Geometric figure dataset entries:
====================

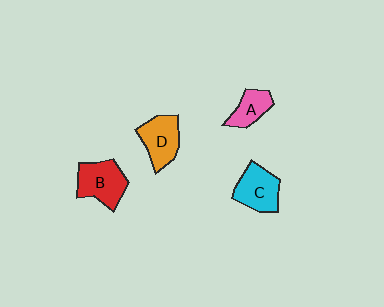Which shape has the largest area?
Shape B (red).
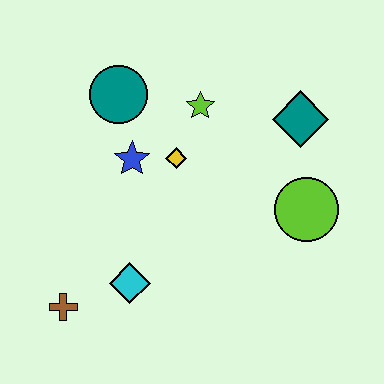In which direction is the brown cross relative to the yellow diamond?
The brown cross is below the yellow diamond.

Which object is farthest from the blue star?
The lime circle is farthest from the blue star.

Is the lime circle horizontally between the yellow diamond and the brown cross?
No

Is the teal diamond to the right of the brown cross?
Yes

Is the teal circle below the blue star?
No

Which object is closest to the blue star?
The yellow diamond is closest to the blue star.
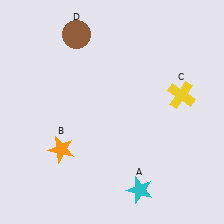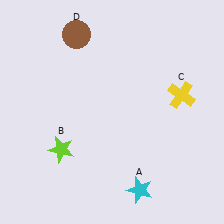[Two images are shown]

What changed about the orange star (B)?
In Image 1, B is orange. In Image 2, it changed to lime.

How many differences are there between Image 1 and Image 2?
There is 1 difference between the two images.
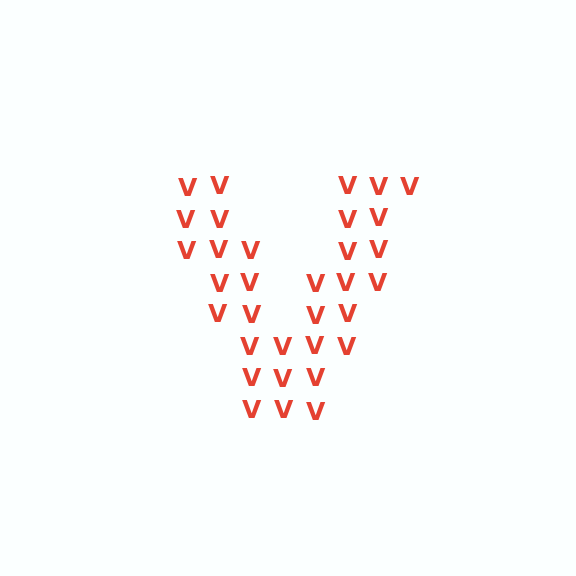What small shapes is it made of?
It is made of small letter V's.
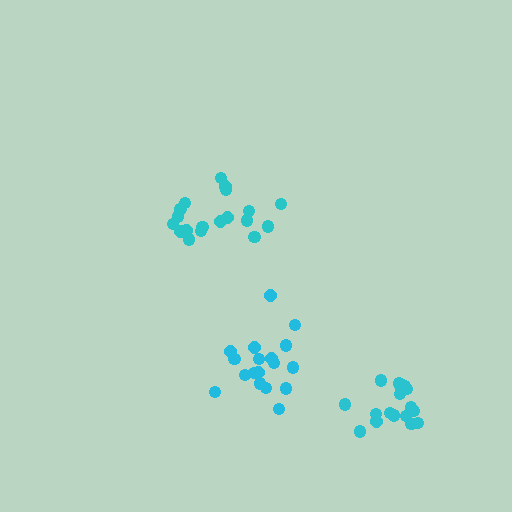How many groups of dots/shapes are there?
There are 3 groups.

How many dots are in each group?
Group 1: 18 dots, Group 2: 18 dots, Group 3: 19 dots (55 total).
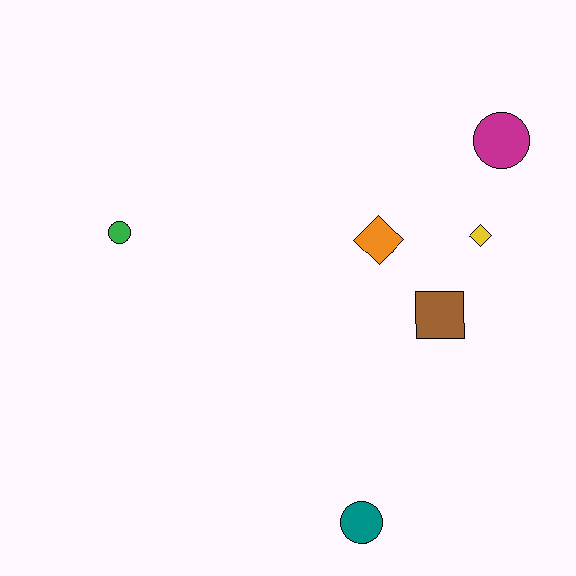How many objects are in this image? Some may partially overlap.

====================

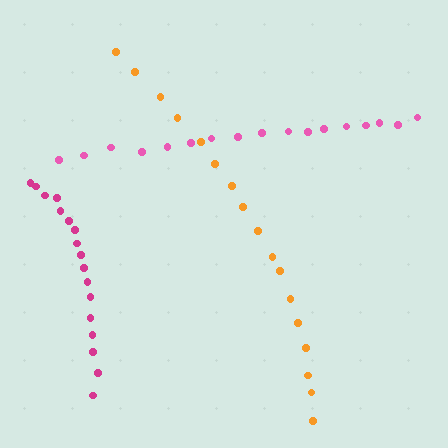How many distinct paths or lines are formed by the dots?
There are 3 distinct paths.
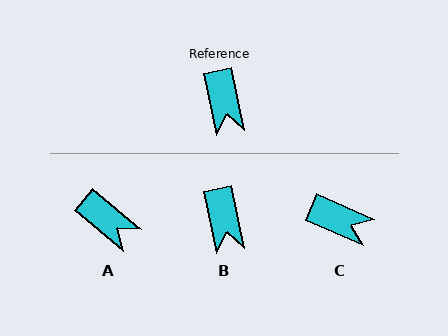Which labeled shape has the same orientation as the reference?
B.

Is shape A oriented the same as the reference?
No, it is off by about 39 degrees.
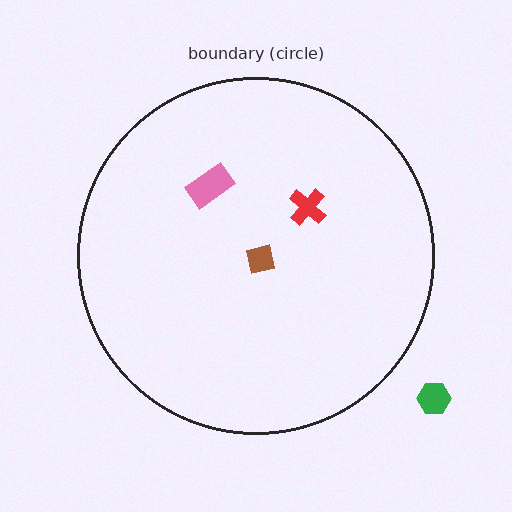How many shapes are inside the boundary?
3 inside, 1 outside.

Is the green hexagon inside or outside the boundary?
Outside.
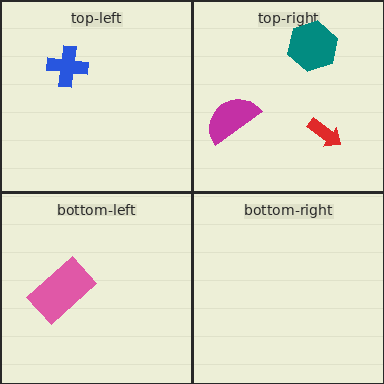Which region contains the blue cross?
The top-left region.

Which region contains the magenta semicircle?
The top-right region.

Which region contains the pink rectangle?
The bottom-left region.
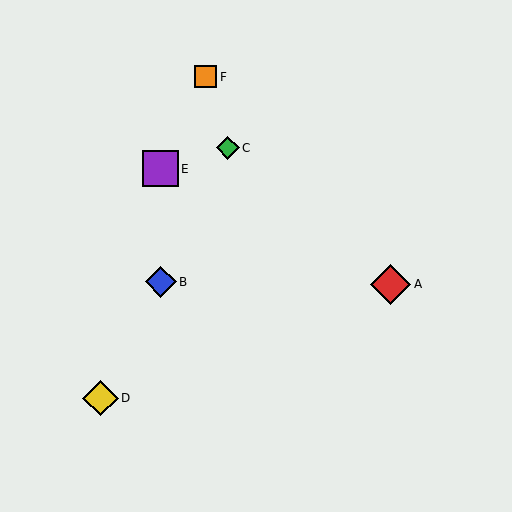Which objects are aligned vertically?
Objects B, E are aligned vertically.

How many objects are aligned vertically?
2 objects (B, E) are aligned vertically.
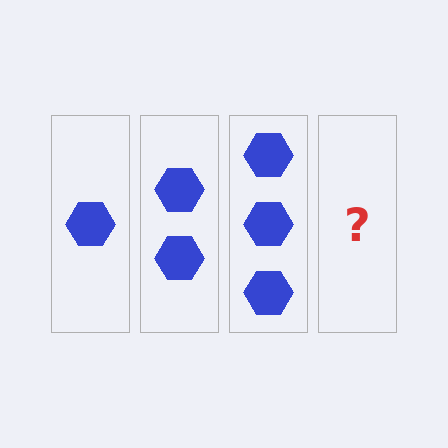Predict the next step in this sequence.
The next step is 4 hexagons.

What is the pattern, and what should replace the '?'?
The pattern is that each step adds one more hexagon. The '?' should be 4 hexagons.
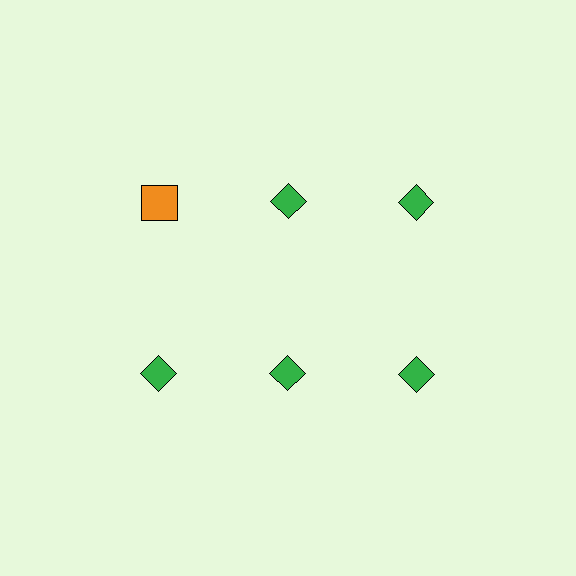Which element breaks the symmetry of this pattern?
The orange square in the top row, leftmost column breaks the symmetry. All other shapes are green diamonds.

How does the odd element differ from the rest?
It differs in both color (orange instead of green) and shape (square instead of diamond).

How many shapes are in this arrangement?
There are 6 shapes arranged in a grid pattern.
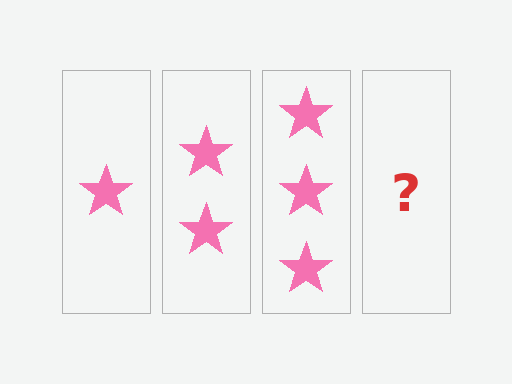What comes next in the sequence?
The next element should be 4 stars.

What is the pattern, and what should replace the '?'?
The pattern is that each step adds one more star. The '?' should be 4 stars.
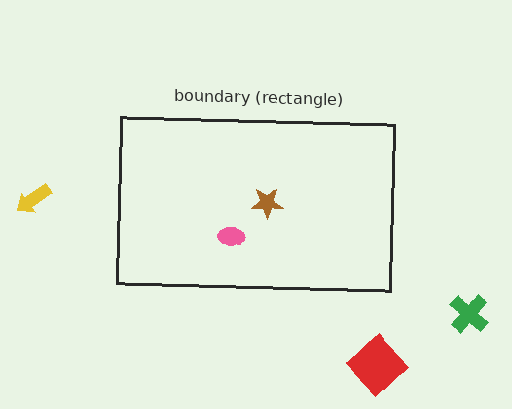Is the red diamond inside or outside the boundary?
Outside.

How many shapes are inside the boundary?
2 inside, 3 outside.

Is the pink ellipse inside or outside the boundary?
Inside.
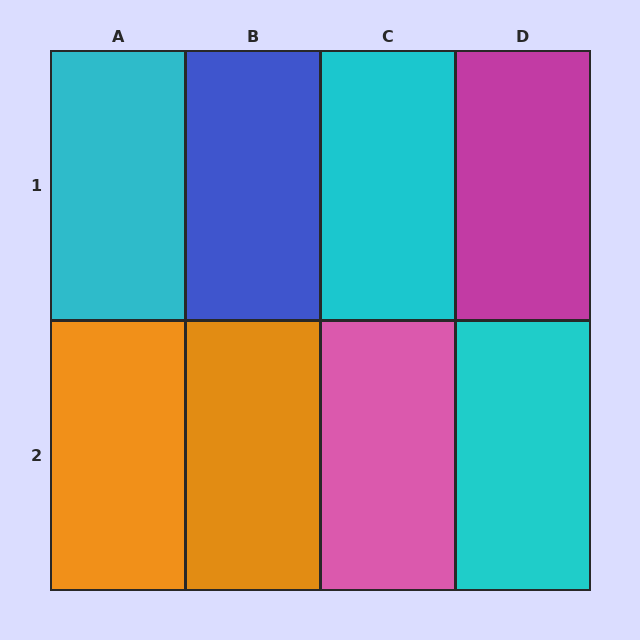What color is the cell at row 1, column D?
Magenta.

====================

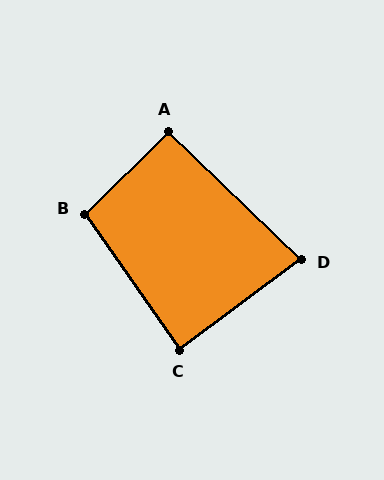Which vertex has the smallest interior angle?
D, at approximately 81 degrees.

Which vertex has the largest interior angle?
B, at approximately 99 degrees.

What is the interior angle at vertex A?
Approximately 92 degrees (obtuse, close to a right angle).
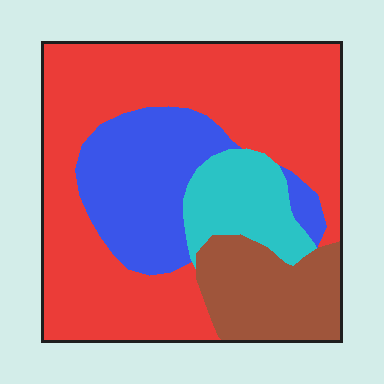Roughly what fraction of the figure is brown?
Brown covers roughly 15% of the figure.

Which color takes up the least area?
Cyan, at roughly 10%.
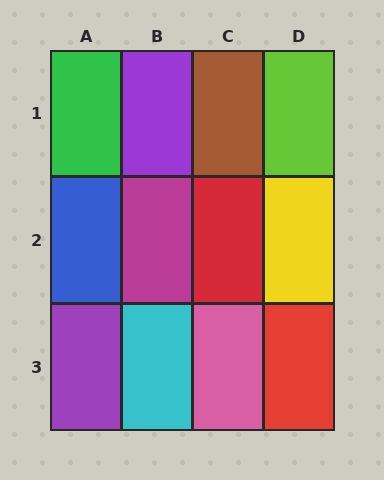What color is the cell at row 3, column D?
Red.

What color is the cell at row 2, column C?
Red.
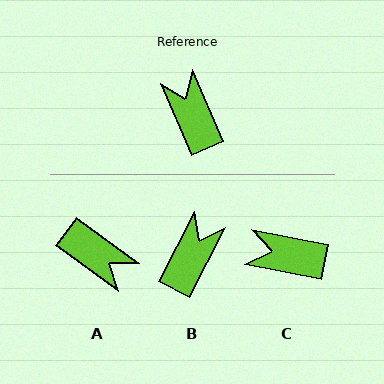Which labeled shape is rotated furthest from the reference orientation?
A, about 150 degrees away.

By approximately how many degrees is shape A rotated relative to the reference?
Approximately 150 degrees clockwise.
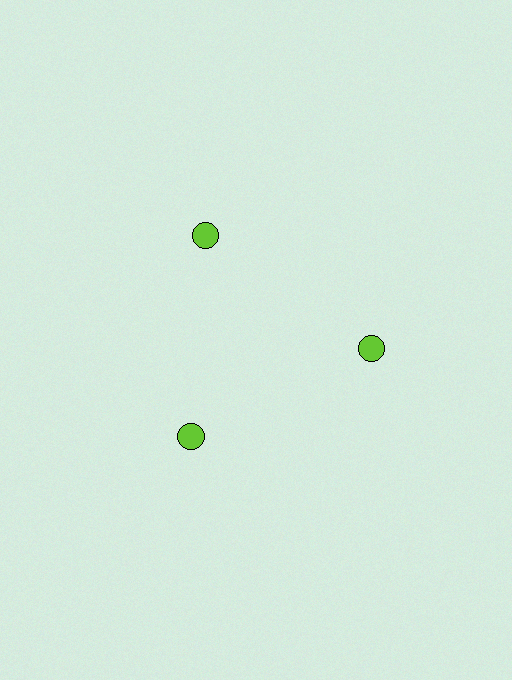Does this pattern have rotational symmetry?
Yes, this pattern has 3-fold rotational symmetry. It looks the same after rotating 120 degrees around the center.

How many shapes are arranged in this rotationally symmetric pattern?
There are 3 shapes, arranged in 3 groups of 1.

====================

→ **Request**
Above are records; repeat only the lines from the line with "How many dots are in each group?" through the line with "How many objects are in", and leave pictures out.

→ **Answer to this problem**
How many dots are in each group?
Group 1: 18 dots, Group 2: 18 dots, Group 3: 19 dots (55 total).
How many objects are in this image? Some may partially overlap.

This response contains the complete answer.